§ **RECORDED DATA**

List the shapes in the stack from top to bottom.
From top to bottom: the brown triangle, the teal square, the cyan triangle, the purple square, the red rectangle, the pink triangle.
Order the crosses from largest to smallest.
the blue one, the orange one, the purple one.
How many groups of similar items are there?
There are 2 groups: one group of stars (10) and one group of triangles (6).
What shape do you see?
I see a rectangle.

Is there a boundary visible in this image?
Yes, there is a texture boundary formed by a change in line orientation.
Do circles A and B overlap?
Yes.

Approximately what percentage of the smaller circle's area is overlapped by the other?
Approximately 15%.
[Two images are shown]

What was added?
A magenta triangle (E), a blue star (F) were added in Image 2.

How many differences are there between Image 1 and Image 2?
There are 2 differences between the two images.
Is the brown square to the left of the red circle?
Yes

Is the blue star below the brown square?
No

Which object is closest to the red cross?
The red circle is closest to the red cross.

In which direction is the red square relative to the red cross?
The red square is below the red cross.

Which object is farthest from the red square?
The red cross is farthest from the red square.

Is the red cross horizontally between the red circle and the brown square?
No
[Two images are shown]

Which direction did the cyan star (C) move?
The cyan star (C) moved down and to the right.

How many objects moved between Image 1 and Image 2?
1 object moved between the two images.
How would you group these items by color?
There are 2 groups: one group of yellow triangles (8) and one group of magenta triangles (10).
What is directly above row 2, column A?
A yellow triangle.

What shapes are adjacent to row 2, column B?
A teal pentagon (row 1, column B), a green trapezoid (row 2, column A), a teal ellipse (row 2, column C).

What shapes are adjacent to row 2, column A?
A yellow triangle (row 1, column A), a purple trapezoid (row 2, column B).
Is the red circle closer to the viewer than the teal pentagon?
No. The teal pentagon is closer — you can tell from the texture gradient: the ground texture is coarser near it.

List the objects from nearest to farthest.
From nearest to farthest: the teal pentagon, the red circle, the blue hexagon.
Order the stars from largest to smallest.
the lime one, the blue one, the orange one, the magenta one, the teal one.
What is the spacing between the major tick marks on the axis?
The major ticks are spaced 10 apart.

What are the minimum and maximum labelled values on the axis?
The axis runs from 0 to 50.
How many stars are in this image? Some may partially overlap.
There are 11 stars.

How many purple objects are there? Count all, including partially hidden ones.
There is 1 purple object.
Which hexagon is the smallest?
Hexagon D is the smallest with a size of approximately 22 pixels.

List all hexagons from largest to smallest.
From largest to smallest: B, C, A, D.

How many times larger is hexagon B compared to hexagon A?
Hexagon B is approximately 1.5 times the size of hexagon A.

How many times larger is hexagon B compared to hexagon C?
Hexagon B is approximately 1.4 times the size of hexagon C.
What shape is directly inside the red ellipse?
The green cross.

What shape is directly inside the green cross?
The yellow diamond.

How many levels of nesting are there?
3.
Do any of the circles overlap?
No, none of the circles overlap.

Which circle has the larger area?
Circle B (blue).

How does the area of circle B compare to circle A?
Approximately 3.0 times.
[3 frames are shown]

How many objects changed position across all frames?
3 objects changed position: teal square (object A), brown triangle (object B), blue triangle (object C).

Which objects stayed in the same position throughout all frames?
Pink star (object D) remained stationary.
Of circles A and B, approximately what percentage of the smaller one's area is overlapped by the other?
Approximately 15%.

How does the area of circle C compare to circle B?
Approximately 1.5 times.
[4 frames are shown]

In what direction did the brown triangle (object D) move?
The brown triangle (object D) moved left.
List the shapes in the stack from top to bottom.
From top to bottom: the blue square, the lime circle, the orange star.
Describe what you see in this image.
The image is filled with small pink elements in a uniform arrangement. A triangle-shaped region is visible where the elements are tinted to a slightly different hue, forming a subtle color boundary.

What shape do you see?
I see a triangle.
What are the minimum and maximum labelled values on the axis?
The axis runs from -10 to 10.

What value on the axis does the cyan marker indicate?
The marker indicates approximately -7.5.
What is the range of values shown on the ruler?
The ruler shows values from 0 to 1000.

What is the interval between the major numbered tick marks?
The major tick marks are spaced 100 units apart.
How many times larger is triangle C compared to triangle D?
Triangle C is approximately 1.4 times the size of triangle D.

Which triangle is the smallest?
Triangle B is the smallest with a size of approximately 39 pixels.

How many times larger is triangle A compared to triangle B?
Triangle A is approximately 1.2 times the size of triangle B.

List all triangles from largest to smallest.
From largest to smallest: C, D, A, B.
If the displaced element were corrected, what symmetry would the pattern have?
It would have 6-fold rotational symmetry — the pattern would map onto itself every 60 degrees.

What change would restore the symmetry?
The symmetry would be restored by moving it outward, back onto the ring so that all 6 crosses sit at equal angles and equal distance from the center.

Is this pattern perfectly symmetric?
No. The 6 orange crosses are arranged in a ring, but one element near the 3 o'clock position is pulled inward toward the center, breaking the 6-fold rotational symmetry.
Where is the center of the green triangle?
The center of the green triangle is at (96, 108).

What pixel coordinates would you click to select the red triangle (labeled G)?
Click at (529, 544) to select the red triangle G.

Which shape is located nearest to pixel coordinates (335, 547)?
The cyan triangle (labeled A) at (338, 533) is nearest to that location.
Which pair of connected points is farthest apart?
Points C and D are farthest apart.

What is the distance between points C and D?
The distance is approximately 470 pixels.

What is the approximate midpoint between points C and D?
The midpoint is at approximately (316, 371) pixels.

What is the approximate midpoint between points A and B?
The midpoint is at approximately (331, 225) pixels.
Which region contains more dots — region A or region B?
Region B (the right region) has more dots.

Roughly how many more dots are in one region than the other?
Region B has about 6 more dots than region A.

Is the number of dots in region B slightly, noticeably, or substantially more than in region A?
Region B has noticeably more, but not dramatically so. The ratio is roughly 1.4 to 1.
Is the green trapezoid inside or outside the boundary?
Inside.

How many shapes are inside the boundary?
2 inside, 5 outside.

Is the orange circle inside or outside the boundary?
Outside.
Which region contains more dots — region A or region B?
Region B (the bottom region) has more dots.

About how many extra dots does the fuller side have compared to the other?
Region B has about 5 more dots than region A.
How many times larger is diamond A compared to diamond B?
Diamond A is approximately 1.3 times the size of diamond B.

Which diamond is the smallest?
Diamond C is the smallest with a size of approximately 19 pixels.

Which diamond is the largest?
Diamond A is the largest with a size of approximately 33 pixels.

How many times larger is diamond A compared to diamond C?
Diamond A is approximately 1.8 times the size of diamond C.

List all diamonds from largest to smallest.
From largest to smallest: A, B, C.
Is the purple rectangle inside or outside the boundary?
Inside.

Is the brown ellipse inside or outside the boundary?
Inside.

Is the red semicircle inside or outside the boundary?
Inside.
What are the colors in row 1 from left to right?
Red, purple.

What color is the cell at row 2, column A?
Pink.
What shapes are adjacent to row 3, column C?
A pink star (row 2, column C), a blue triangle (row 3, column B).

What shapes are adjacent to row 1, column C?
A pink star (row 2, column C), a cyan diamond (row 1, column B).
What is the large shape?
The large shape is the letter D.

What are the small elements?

§ **STATED PROBLEM**
Please set down the whole listing above without altering a single line.

§ **RESULT FOR THIS TASK**
List the shapes in the stack from top to bottom.
From top to bottom: the brown triangle, the teal square, the cyan triangle, the purple square, the red rectangle, the pink triangle.
Order the crosses from largest to smallest.
the blue one, the orange one, the purple one.
How many groups of similar items are there?
There are 2 groups: one group of stars (10) and one group of triangles (6).
What shape do you see?
I see a rectangle.

Is there a boundary visible in this image?
Yes, there is a texture boundary formed by a change in line orientation.
Do circles A and B overlap?
Yes.

Approximately what percentage of the smaller circle's area is overlapped by the other?
Approximately 15%.
[Two images are shown]

What was added?
A magenta triangle (E), a blue star (F) were added in Image 2.

How many differences are there between Image 1 and Image 2?
There are 2 differences between the two images.
Is the brown square to the left of the red circle?
Yes

Is the blue star below the brown square?
No

Which object is closest to the red cross?
The red circle is closest to the red cross.

In which direction is the red square relative to the red cross?
The red square is below the red cross.

Which object is farthest from the red square?
The red cross is farthest from the red square.

Is the red cross horizontally between the red circle and the brown square?
No
[Two images are shown]

Which direction did the cyan star (C) move?
The cyan star (C) moved down and to the right.

How many objects moved between Image 1 and Image 2?
1 object moved between the two images.
How would you group these items by color?
There are 2 groups: one group of yellow triangles (8) and one group of magenta triangles (10).
What is directly above row 2, column A?
A yellow triangle.

What shapes are adjacent to row 2, column B?
A teal pentagon (row 1, column B), a green trapezoid (row 2, column A), a teal ellipse (row 2, column C).

What shapes are adjacent to row 2, column A?
A yellow triangle (row 1, column A), a purple trapezoid (row 2, column B).
Is the red circle closer to the viewer than the teal pentagon?
No. The teal pentagon is closer — you can tell from the texture gradient: the ground texture is coarser near it.

List the objects from nearest to farthest.
From nearest to farthest: the teal pentagon, the red circle, the blue hexagon.
Order the stars from largest to smallest.
the lime one, the blue one, the orange one, the magenta one, the teal one.
What is the spacing between the major tick marks on the axis?
The major ticks are spaced 10 apart.

What are the minimum and maximum labelled values on the axis?
The axis runs from 0 to 50.
How many stars are in this image? Some may partially overlap.
There are 11 stars.

How many purple objects are there? Count all, including partially hidden ones.
There is 1 purple object.
Which hexagon is the smallest?
Hexagon D is the smallest with a size of approximately 22 pixels.

List all hexagons from largest to smallest.
From largest to smallest: B, C, A, D.

How many times larger is hexagon B compared to hexagon A?
Hexagon B is approximately 1.5 times the size of hexagon A.

How many times larger is hexagon B compared to hexagon C?
Hexagon B is approximately 1.4 times the size of hexagon C.
What shape is directly inside the red ellipse?
The green cross.

What shape is directly inside the green cross?
The yellow diamond.

How many levels of nesting are there?
3.
Do any of the circles overlap?
No, none of the circles overlap.

Which circle has the larger area?
Circle B (blue).

How does the area of circle B compare to circle A?
Approximately 3.0 times.
[3 frames are shown]

How many objects changed position across all frames?
3 objects changed position: teal square (object A), brown triangle (object B), blue triangle (object C).

Which objects stayed in the same position throughout all frames?
Pink star (object D) remained stationary.
Of circles A and B, approximately what percentage of the smaller one's area is overlapped by the other?
Approximately 15%.

How does the area of circle C compare to circle B?
Approximately 1.5 times.
[4 frames are shown]

In what direction did the brown triangle (object D) move?
The brown triangle (object D) moved left.
List the shapes in the stack from top to bottom.
From top to bottom: the blue square, the lime circle, the orange star.
Describe what you see in this image.
The image is filled with small pink elements in a uniform arrangement. A triangle-shaped region is visible where the elements are tinted to a slightly different hue, forming a subtle color boundary.

What shape do you see?
I see a triangle.
What are the minimum and maximum labelled values on the axis?
The axis runs from -10 to 10.

What value on the axis does the cyan marker indicate?
The marker indicates approximately -7.5.
What is the range of values shown on the ruler?
The ruler shows values from 0 to 1000.

What is the interval between the major numbered tick marks?
The major tick marks are spaced 100 units apart.
How many times larger is triangle C compared to triangle D?
Triangle C is approximately 1.4 times the size of triangle D.

Which triangle is the smallest?
Triangle B is the smallest with a size of approximately 39 pixels.

How many times larger is triangle A compared to triangle B?
Triangle A is approximately 1.2 times the size of triangle B.

List all triangles from largest to smallest.
From largest to smallest: C, D, A, B.
If the displaced element were corrected, what symmetry would the pattern have?
It would have 6-fold rotational symmetry — the pattern would map onto itself every 60 degrees.

What change would restore the symmetry?
The symmetry would be restored by moving it outward, back onto the ring so that all 6 crosses sit at equal angles and equal distance from the center.

Is this pattern perfectly symmetric?
No. The 6 orange crosses are arranged in a ring, but one element near the 3 o'clock position is pulled inward toward the center, breaking the 6-fold rotational symmetry.
Where is the center of the green triangle?
The center of the green triangle is at (96, 108).

What pixel coordinates would you click to select the red triangle (labeled G)?
Click at (529, 544) to select the red triangle G.

Which shape is located nearest to pixel coordinates (335, 547)?
The cyan triangle (labeled A) at (338, 533) is nearest to that location.
Which pair of connected points is farthest apart?
Points C and D are farthest apart.

What is the distance between points C and D?
The distance is approximately 470 pixels.

What is the approximate midpoint between points C and D?
The midpoint is at approximately (316, 371) pixels.

What is the approximate midpoint between points A and B?
The midpoint is at approximately (331, 225) pixels.
Which region contains more dots — region A or region B?
Region B (the right region) has more dots.

Roughly how many more dots are in one region than the other?
Region B has about 6 more dots than region A.

Is the number of dots in region B slightly, noticeably, or substantially more than in region A?
Region B has noticeably more, but not dramatically so. The ratio is roughly 1.4 to 1.
Is the green trapezoid inside or outside the boundary?
Inside.

How many shapes are inside the boundary?
2 inside, 5 outside.

Is the orange circle inside or outside the boundary?
Outside.
Which region contains more dots — region A or region B?
Region B (the bottom region) has more dots.

About how many extra dots does the fuller side have compared to the other?
Region B has about 5 more dots than region A.
How many times larger is diamond A compared to diamond B?
Diamond A is approximately 1.3 times the size of diamond B.

Which diamond is the smallest?
Diamond C is the smallest with a size of approximately 19 pixels.

Which diamond is the largest?
Diamond A is the largest with a size of approximately 33 pixels.

How many times larger is diamond A compared to diamond C?
Diamond A is approximately 1.8 times the size of diamond C.

List all diamonds from largest to smallest.
From largest to smallest: A, B, C.
Is the purple rectangle inside or outside the boundary?
Inside.

Is the brown ellipse inside or outside the boundary?
Inside.

Is the red semicircle inside or outside the boundary?
Inside.
What are the colors in row 1 from left to right?
Red, purple.

What color is the cell at row 2, column A?
Pink.
What shapes are adjacent to row 3, column C?
A pink star (row 2, column C), a blue triangle (row 3, column B).

What shapes are adjacent to row 1, column C?
A pink star (row 2, column C), a cyan diamond (row 1, column B).
What is the large shape?
The large shape is the letter D.

What are the small elements?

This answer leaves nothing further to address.